(Items listed in a dataset)
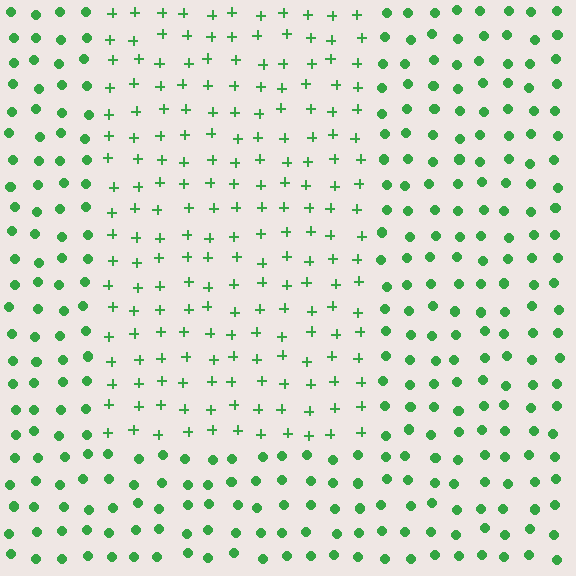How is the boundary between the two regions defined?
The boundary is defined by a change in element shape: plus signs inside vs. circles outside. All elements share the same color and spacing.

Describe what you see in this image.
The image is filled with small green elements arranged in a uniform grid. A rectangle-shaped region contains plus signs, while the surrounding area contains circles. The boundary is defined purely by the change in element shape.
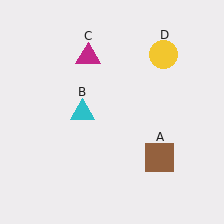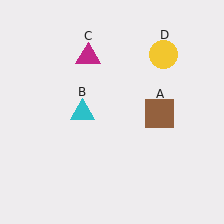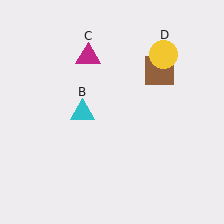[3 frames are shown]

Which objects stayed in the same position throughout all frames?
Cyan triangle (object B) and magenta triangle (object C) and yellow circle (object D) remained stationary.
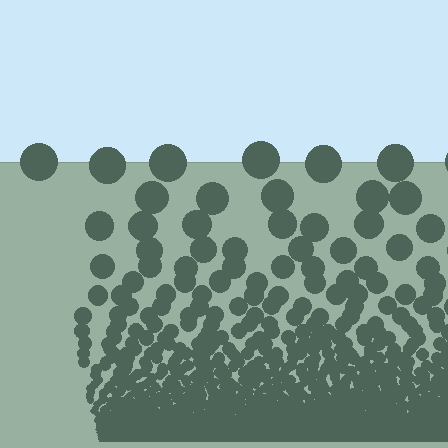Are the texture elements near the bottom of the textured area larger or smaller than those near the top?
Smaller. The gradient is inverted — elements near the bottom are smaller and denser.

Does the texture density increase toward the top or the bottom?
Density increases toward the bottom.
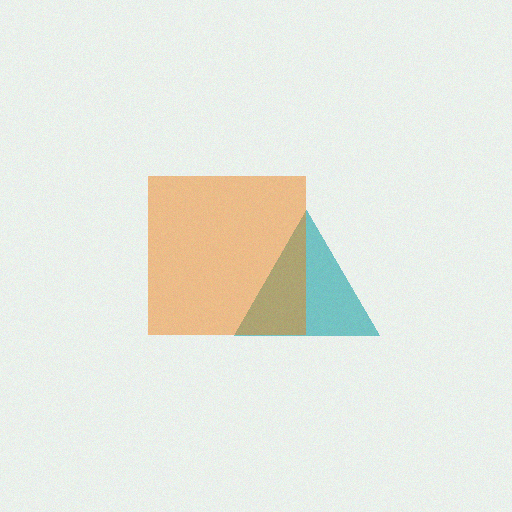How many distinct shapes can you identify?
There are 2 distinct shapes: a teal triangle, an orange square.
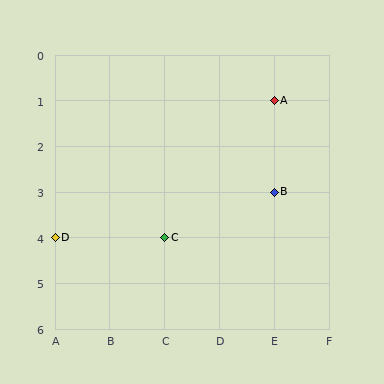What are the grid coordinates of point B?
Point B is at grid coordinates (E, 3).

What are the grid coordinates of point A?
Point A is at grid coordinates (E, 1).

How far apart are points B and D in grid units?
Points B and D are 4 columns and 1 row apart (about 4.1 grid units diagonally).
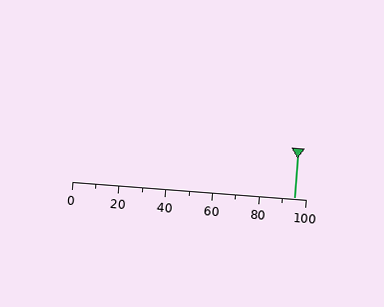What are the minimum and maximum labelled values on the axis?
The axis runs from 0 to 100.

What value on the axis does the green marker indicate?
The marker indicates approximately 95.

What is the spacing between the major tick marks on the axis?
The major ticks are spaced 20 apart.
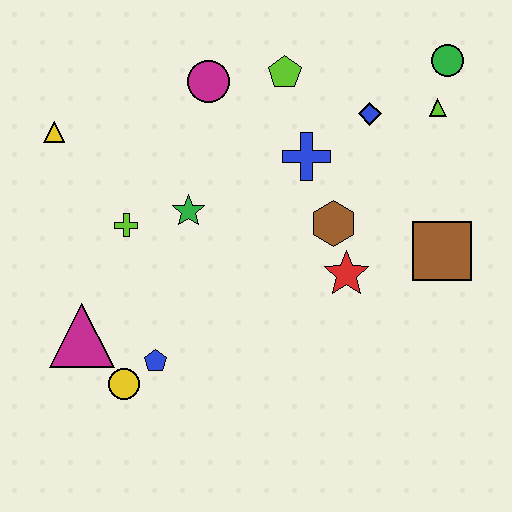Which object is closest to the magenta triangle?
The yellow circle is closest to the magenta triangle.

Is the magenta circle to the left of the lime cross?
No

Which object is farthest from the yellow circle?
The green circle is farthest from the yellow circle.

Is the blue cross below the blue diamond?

* * *

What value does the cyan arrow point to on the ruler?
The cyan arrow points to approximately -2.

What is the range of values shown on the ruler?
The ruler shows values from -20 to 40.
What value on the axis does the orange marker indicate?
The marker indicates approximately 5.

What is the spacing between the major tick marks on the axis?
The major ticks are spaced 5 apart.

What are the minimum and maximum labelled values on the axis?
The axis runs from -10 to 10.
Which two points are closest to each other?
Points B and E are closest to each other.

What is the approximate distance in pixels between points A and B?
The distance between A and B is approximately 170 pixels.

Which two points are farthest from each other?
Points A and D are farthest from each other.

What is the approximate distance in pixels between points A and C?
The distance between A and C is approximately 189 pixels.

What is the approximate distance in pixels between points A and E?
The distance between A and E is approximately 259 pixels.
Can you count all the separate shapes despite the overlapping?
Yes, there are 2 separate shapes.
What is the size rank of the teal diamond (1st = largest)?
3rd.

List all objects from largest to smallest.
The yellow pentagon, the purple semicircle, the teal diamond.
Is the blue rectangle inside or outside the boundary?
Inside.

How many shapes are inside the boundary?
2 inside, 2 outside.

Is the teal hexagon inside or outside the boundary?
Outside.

_Exercise_. Keep the images out of the copy. Repeat word for word only the lines from the one containing "What value on the axis does the green" through the one containing "Is the blue cross below the blue diamond?", both ends included.

_Response to this exercise_.
What value on the axis does the green marker indicate?
The marker indicates approximately 95.

What is the spacing between the major tick marks on the axis?
The major ticks are spaced 20 apart.
Which object is closest to the magenta triangle?
The yellow circle is closest to the magenta triangle.

Is the magenta circle to the left of the lime cross?
No

Which object is farthest from the yellow circle?
The green circle is farthest from the yellow circle.

Is the blue cross below the blue diamond?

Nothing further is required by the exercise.